--- Begin DATA ENTRIES ---
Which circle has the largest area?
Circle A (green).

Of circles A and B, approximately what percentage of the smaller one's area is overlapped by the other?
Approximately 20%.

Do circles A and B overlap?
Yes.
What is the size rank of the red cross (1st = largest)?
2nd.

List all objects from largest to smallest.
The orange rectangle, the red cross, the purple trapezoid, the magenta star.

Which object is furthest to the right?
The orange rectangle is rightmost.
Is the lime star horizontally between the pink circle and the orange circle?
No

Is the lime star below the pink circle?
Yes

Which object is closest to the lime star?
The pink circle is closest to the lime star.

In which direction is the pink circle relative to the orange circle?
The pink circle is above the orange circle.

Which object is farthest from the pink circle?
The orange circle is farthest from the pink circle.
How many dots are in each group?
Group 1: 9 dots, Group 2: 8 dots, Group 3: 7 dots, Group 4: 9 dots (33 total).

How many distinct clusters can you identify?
--- End DATA ENTRIES ---
> [WORK REQUIRED]:
Print the records once more, exactly as they were given.

> [FINISHED TASK]:
Which circle has the largest area?
Circle A (green).

Of circles A and B, approximately what percentage of the smaller one's area is overlapped by the other?
Approximately 20%.

Do circles A and B overlap?
Yes.
What is the size rank of the red cross (1st = largest)?
2nd.

List all objects from largest to smallest.
The orange rectangle, the red cross, the purple trapezoid, the magenta star.

Which object is furthest to the right?
The orange rectangle is rightmost.
Is the lime star horizontally between the pink circle and the orange circle?
No

Is the lime star below the pink circle?
Yes

Which object is closest to the lime star?
The pink circle is closest to the lime star.

In which direction is the pink circle relative to the orange circle?
The pink circle is above the orange circle.

Which object is farthest from the pink circle?
The orange circle is farthest from the pink circle.
How many dots are in each group?
Group 1: 9 dots, Group 2: 8 dots, Group 3: 7 dots, Group 4: 9 dots (33 total).

How many distinct clusters can you identify?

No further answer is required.